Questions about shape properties
start

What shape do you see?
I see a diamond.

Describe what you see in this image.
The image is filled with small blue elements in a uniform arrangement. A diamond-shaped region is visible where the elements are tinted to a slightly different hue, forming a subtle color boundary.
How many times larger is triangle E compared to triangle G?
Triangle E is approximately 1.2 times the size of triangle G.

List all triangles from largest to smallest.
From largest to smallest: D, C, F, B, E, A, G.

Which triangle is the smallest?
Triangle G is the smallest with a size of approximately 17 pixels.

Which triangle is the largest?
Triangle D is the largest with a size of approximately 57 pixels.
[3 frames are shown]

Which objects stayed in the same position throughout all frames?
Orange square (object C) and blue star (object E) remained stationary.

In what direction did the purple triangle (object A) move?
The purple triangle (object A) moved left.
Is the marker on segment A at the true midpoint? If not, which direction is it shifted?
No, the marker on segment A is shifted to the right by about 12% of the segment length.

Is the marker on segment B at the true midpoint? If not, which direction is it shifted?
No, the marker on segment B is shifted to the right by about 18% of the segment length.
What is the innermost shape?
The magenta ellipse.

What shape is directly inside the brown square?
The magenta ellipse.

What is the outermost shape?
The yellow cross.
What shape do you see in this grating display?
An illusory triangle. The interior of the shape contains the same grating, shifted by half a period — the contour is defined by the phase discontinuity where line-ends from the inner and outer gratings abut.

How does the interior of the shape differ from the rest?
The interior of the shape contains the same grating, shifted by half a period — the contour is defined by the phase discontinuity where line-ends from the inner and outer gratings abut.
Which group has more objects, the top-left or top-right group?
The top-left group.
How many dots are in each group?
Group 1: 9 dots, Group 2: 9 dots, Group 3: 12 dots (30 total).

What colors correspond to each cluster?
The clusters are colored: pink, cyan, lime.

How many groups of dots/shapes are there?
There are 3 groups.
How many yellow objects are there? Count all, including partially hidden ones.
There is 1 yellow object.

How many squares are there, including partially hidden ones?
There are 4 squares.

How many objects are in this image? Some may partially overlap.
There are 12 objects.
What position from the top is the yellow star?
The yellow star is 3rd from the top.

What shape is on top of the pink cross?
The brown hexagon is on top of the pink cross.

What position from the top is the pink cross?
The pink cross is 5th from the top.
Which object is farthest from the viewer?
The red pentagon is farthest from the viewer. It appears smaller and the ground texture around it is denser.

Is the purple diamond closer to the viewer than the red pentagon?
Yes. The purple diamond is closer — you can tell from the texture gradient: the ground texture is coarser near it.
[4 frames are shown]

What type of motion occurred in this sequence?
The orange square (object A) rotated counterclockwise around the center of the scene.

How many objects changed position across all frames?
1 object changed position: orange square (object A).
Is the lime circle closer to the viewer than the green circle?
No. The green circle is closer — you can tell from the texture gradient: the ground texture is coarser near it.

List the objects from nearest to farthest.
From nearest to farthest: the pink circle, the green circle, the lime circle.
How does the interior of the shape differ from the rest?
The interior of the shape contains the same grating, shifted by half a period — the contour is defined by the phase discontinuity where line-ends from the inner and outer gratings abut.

end

_Instructions for the task_. Filter the records, keeping only lines that contain "shown", and show those lines.

_Finished answer_.
[3 frames are shown]
[4 frames are shown]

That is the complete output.